■ **Direction**
Please retype the data in full and exactly; the pictures are not part of the copy.

■ **Exercise data**
##############################

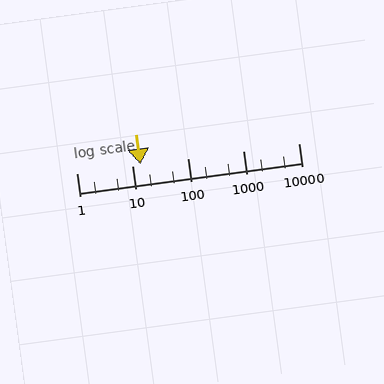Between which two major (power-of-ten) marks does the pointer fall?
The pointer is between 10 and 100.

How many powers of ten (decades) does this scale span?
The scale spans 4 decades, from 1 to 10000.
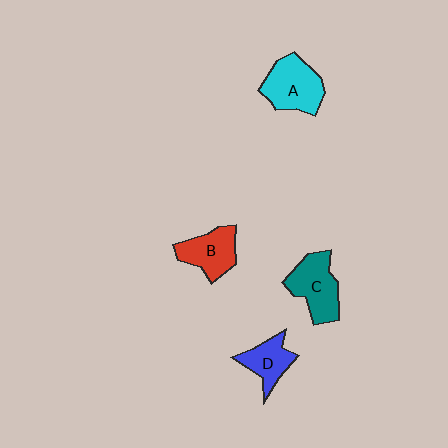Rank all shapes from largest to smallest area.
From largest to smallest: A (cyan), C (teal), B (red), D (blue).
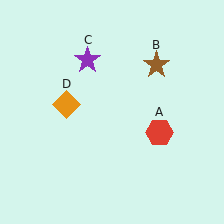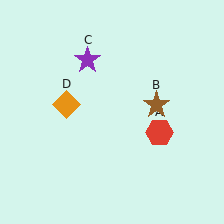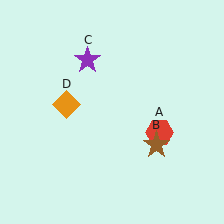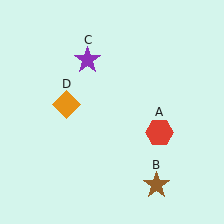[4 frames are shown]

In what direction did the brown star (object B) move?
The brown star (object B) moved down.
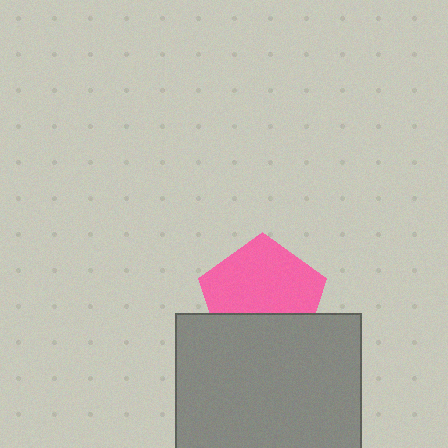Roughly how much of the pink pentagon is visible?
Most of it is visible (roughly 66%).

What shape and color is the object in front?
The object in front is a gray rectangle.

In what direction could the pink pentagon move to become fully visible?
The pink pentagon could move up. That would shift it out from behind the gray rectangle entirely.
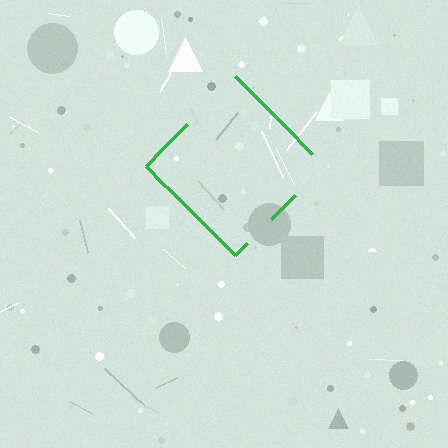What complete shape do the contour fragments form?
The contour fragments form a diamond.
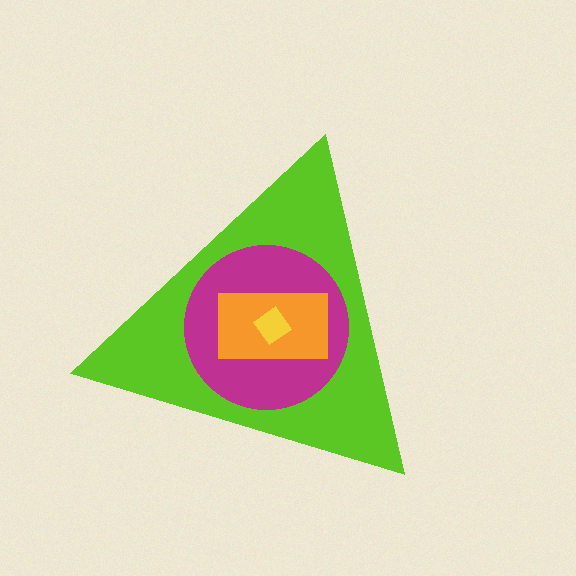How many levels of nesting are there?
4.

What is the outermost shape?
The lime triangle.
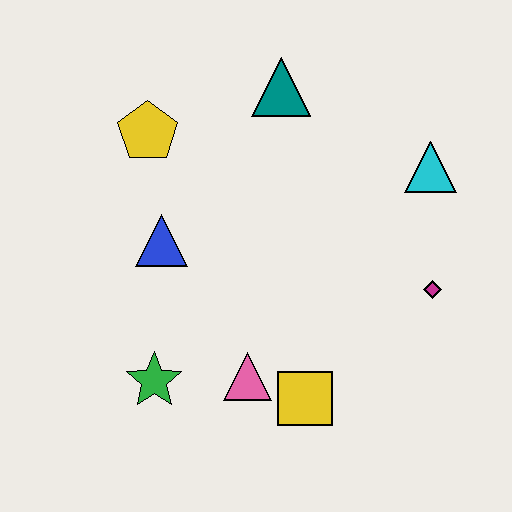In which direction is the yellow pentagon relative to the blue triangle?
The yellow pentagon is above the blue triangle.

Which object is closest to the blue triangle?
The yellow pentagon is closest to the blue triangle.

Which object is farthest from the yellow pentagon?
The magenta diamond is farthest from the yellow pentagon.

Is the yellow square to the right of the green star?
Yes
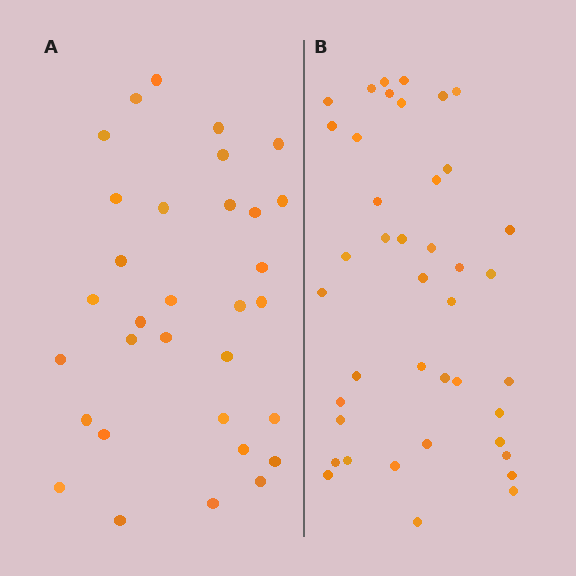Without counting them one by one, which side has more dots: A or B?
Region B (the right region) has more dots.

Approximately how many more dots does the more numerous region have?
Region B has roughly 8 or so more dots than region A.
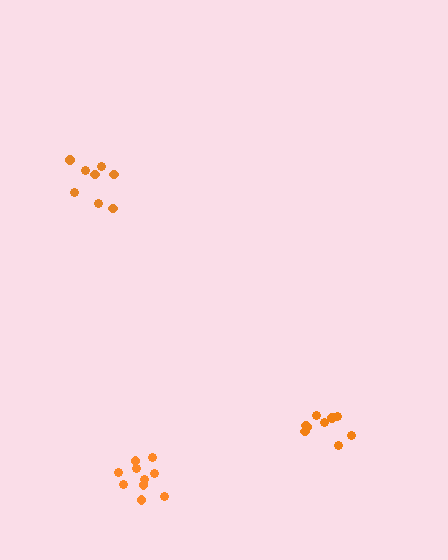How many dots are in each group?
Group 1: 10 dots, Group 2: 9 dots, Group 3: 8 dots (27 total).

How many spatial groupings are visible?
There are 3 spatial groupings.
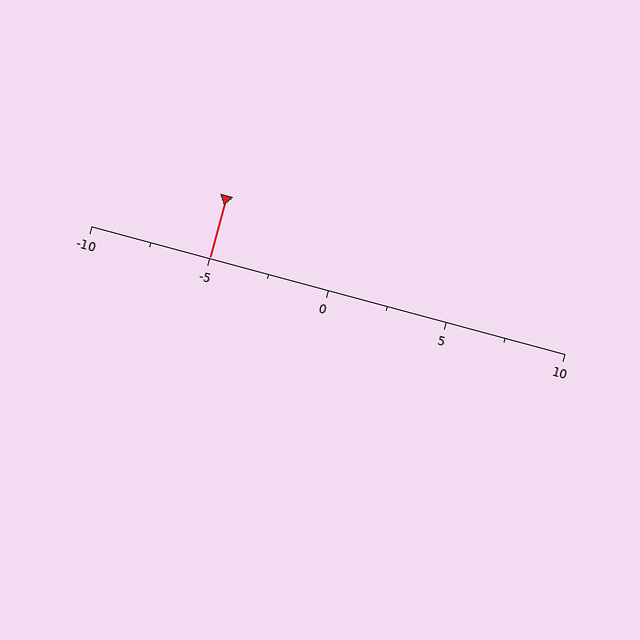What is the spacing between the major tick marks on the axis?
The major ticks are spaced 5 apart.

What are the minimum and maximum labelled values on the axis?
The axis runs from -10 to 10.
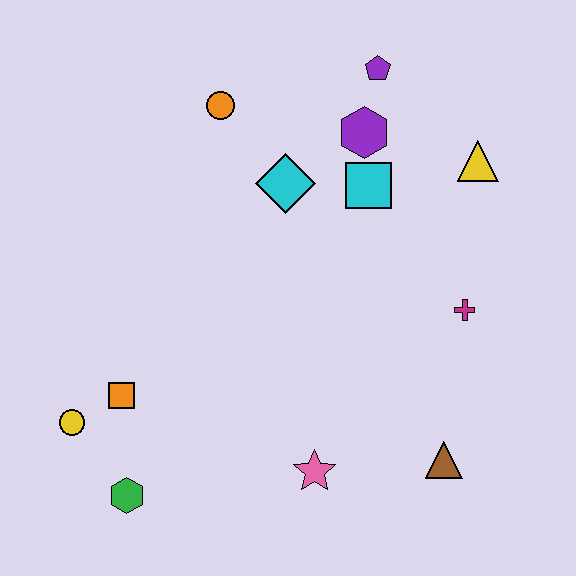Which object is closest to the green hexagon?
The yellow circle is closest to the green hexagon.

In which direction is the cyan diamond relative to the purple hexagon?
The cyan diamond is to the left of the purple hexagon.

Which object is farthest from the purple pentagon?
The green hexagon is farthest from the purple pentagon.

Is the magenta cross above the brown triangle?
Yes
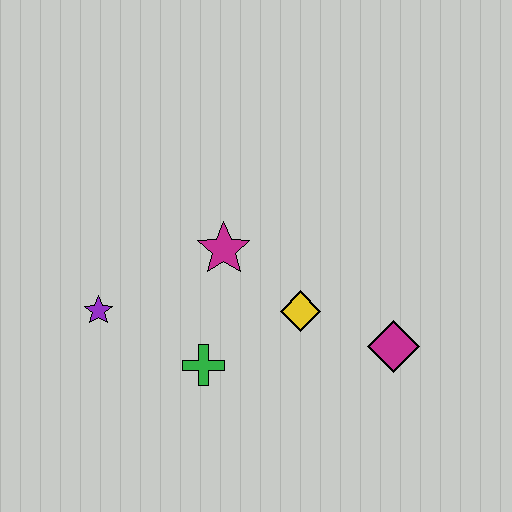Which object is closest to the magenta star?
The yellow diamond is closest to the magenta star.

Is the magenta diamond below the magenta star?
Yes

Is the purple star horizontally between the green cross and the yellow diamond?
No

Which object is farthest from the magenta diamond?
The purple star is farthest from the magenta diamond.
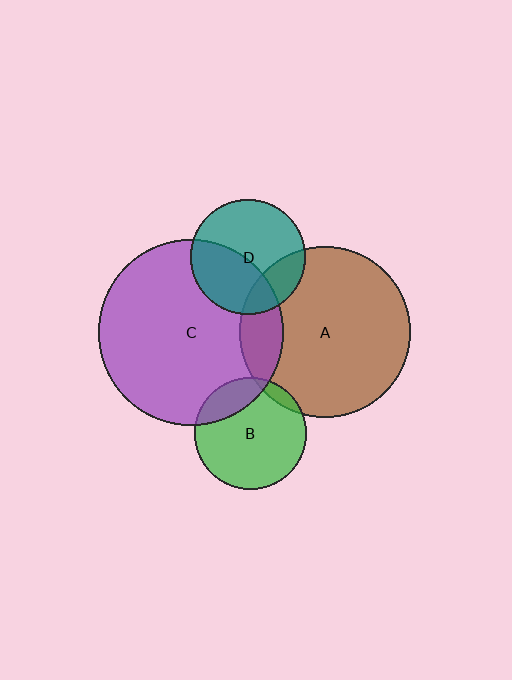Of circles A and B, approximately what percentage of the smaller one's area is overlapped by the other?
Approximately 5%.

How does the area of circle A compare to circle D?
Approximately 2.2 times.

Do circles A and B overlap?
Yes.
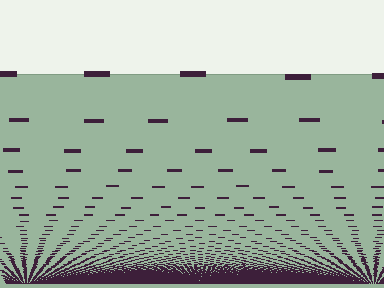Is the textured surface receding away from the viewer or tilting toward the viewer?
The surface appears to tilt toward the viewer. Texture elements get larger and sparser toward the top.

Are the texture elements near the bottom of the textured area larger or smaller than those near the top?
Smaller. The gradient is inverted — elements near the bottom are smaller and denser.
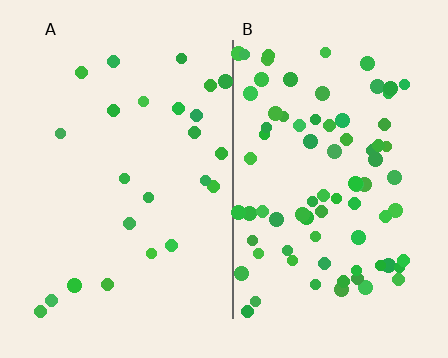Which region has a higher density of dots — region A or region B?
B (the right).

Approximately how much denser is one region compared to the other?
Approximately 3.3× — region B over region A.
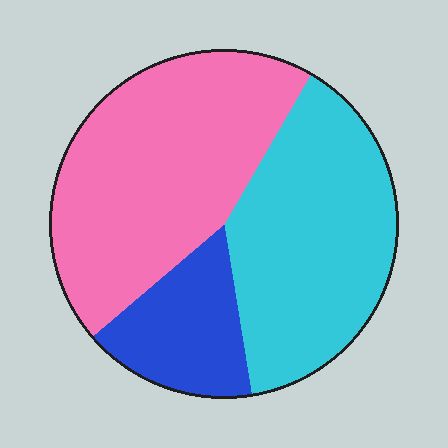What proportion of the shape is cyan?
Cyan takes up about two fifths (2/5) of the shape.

##############################

■ **Answer to the problem**
Between which two major (power-of-ten) marks does the pointer fall?
The pointer is between 10 and 100.

How many powers of ten (decades) does this scale span?
The scale spans 4 decades, from 1 to 10000.
Rank all shapes from largest to smallest area.
From largest to smallest: A (cyan), C (teal), B (red), D (blue).
[4 frames are shown]

In what direction did the brown star (object B) move?
The brown star (object B) moved down.
Roughly how much of the pink pentagon is visible?
Most of it is visible (roughly 66%).

What shape and color is the object in front?
The object in front is a gray rectangle.

In what direction could the pink pentagon move to become fully visible?
The pink pentagon could move up. That would shift it out from behind the gray rectangle entirely.
What complete shape do the contour fragments form?
The contour fragments form a diamond.
How many levels of nesting are there?
4.

What is the outermost shape?
The lime triangle.
In which direction is the yellow pentagon relative to the blue triangle?
The yellow pentagon is above the blue triangle.

Which object is closest to the blue triangle?
The yellow pentagon is closest to the blue triangle.

Which object is farthest from the yellow pentagon?
The magenta diamond is farthest from the yellow pentagon.

Is the yellow square to the right of the green star?
Yes
Without counting them one by one, which side has more dots: A or B?
Region B (the right region) has more dots.

Approximately how many more dots does the more numerous region have?
Region B has roughly 8 or so more dots than region A.
How many dots are in each group?
Group 1: 10 dots, Group 2: 9 dots, Group 3: 8 dots (27 total).

How many spatial groupings are visible?
There are 3 spatial groupings.
What is the spacing between the major tick marks on the axis?
The major ticks are spaced 5 apart.

What are the minimum and maximum labelled values on the axis?
The axis runs from -10 to 10.
Which object is closest to the green hexagon?
The yellow circle is closest to the green hexagon.

In which direction is the cyan diamond relative to the purple hexagon?
The cyan diamond is to the left of the purple hexagon.

Which object is farthest from the purple pentagon?
The green hexagon is farthest from the purple pentagon.

Is the magenta cross above the brown triangle?
Yes
Which object is closest to the magenta star?
The yellow diamond is closest to the magenta star.

Is the magenta diamond below the magenta star?
Yes

Is the purple star horizontally between the green cross and the yellow diamond?
No

Which object is farthest from the magenta diamond?
The purple star is farthest from the magenta diamond.
Of circles A and B, approximately what percentage of the smaller one's area is overlapped by the other?
Approximately 5%.

How does the area of circle A compare to circle D?
Approximately 2.2 times.

Do circles A and B overlap?
Yes.
Is the textured surface receding away from the viewer or tilting toward the viewer?
The surface appears to tilt toward the viewer. Texture elements get larger and sparser toward the top.

Are the texture elements near the bottom of the textured area larger or smaller than those near the top?
Smaller. The gradient is inverted — elements near the bottom are smaller and denser.
Which region has a higher density of dots — region A or region B?
B (the right).

Approximately how much denser is one region compared to the other?
Approximately 3.3× — region B over region A.
What proportion of the shape is cyan?
Cyan takes up about two fifths (2/5) of the shape.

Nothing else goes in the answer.